▶ _RECORDS FOR THIS EXERCISE_:
§ §

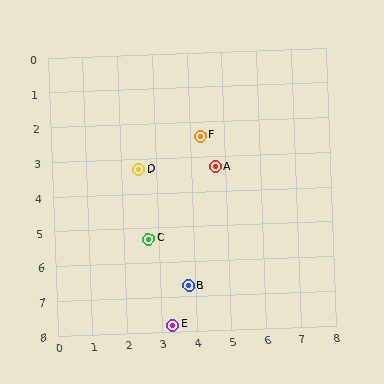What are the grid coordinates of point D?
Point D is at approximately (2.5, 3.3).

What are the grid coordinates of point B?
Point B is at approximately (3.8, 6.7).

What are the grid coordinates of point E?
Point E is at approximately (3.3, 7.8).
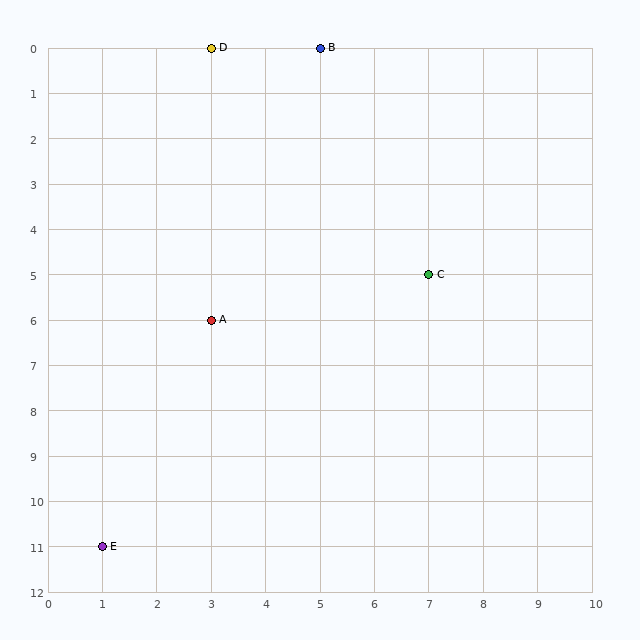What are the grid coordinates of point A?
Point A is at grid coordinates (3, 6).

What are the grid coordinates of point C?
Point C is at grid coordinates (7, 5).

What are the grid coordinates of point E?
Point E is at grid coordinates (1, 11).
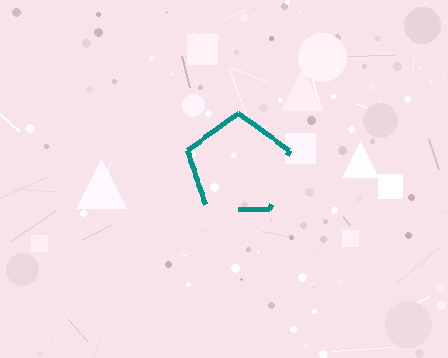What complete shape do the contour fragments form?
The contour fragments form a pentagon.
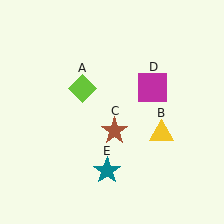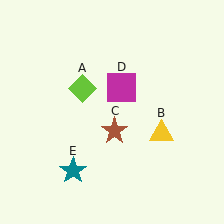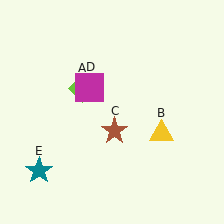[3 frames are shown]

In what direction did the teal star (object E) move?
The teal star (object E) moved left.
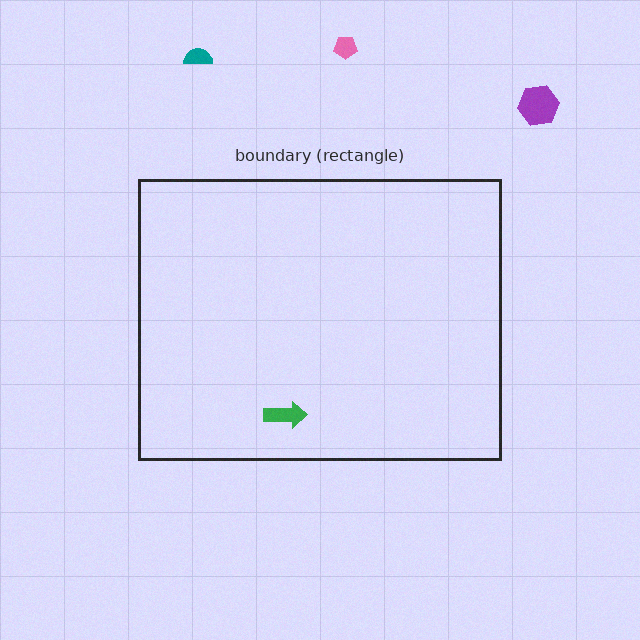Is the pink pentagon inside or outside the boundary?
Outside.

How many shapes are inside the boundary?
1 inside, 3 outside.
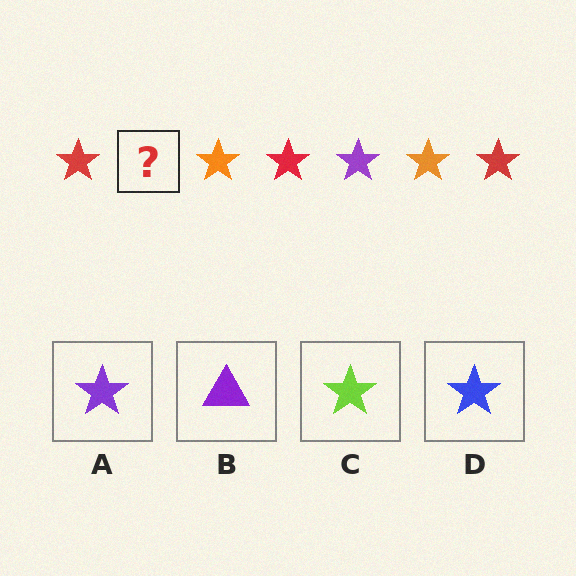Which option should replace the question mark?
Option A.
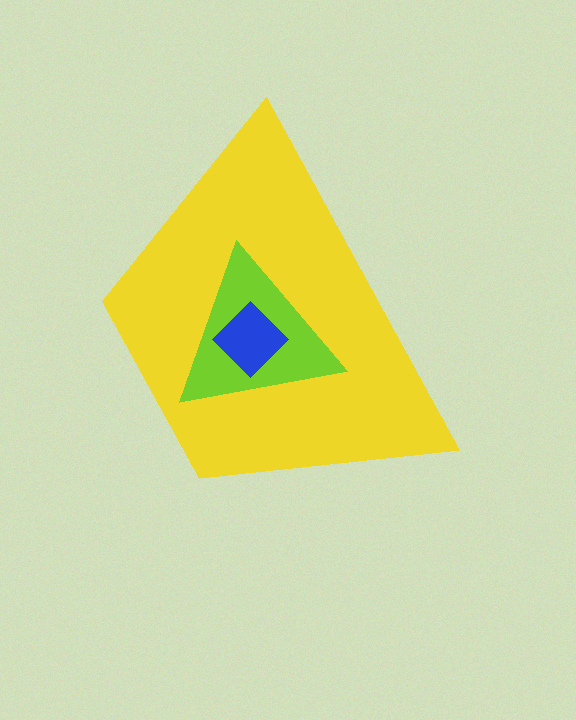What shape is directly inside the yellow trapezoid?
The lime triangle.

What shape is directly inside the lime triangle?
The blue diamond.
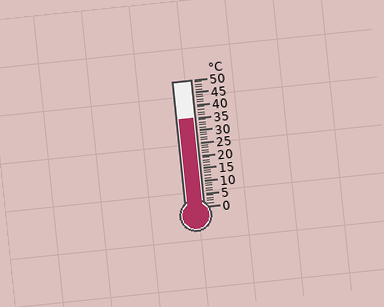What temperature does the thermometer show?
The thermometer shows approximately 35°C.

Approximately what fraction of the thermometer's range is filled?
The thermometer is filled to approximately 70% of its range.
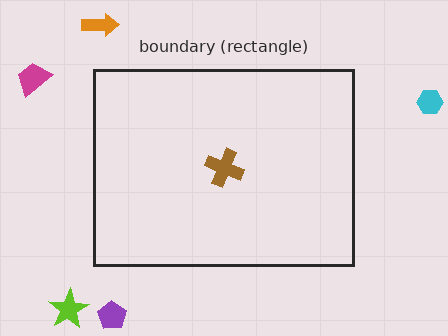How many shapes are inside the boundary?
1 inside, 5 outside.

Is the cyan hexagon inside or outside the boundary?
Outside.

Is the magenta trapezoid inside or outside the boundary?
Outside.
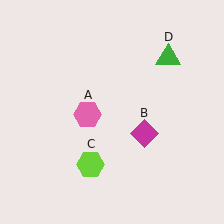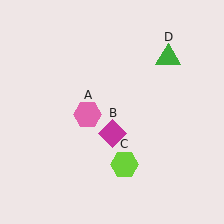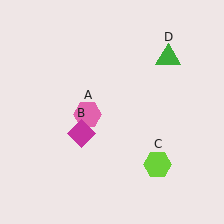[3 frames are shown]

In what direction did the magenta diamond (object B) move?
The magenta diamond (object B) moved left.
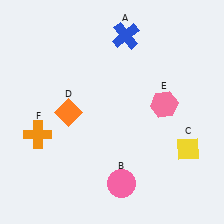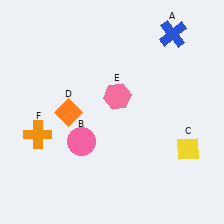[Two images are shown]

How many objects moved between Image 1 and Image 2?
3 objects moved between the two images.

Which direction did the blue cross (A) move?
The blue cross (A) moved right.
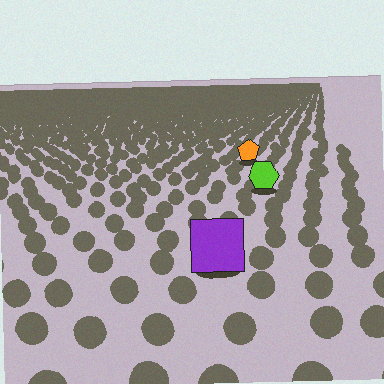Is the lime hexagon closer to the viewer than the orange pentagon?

§ §

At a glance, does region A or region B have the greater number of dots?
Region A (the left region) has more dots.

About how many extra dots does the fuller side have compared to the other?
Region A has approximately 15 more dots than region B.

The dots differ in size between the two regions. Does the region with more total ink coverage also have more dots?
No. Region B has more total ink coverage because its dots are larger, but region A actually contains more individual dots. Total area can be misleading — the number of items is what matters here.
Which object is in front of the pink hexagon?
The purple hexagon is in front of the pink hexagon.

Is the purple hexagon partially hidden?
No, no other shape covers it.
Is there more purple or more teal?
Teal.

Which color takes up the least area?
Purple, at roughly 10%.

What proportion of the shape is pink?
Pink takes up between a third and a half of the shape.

§ §

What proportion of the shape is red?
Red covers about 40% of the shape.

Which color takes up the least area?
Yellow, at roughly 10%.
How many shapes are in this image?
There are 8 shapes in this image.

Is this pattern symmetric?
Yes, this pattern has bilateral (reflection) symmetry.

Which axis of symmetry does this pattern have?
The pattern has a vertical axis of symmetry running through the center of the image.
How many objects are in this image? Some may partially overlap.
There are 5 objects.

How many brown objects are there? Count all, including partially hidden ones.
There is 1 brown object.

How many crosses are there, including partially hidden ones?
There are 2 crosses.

§ §

▶ _TASK BRIEF_: Print the line above containing "What are the grid coordinates of point D?", the line containing "Is the lime", and everything between them, exactly as written. Pictures stay out.

▶ _SOLVED EXERCISE_:
What are the grid coordinates of point D?
Point D is at approximately (2.5, 3.3).

What are the grid coordinates of point B?
Point B is at approximately (3.8, 6.7).

What are the grid coordinates of point E?
Point E is at approximately (3.3, 7.8).
What are the grid coordinates of point A?
Point A is at grid coordinates (3, 6).

What are the grid coordinates of point C?
Point C is at grid coordinates (7, 5).

What are the grid coordinates of point E?
Point E is at grid coordinates (1, 11).
What complete shape do the contour fragments form?
The contour fragments form a pentagon.
[3 frames are shown]

In what direction did the teal star (object E) move?
The teal star (object E) moved left.
Is the pink pentagon inside or outside the boundary?
Outside.

How many shapes are inside the boundary?
1 inside, 3 outside.
Which option should replace the question mark?
Option A.
What shape is directly inside the yellow trapezoid?
The lime triangle.

What shape is directly inside the lime triangle?
The blue diamond.
What temperature does the thermometer show?
The thermometer shows approximately 35°C.

Approximately what fraction of the thermometer's range is filled?
The thermometer is filled to approximately 70% of its range.
How many shapes are inside the boundary?
1 inside, 5 outside.

Is the cyan hexagon inside or outside the boundary?
Outside.

Is the magenta trapezoid inside or outside the boundary?
Outside.
[3 frames are shown]

In what direction did the magenta diamond (object B) move?
The magenta diamond (object B) moved left.
[Two images are shown]

How many objects moved between Image 1 and Image 2?
3 objects moved between the two images.

Which direction did the blue cross (A) move?
The blue cross (A) moved right.
Is the lime hexagon closer to the viewer than the orange pentagon?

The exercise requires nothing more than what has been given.